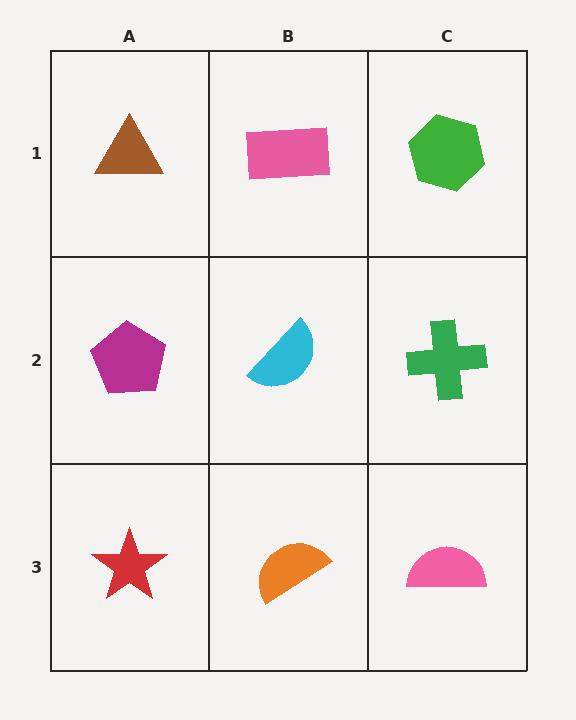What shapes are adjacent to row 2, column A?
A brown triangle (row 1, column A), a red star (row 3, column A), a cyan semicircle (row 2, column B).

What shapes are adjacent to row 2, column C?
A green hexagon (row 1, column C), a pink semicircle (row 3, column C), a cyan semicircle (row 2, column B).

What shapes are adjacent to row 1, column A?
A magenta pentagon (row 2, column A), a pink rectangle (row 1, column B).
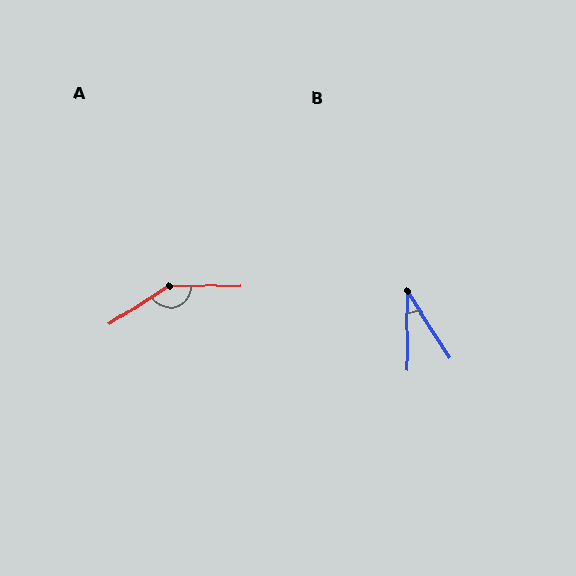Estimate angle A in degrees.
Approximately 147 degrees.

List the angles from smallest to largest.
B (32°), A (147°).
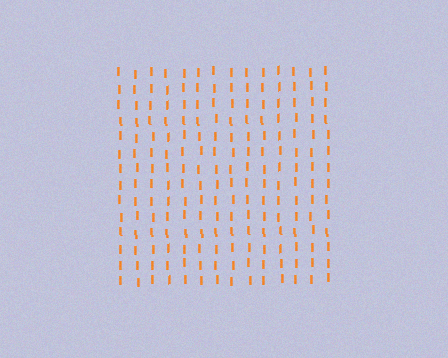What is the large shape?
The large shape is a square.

##########

Problem to solve: Except for the pictures, reproduce every line exactly.

Result of the exercise:
What shapes are adjacent to row 2, column A?
A brown triangle (row 1, column A), a red star (row 3, column A), a cyan semicircle (row 2, column B).

What shapes are adjacent to row 2, column C?
A green hexagon (row 1, column C), a pink semicircle (row 3, column C), a cyan semicircle (row 2, column B).

What shapes are adjacent to row 1, column A?
A magenta pentagon (row 2, column A), a pink rectangle (row 1, column B).
Estimate angle A in degrees.
Approximately 147 degrees.

List the angles from smallest to largest.
B (32°), A (147°).
What is the large shape?
The large shape is a square.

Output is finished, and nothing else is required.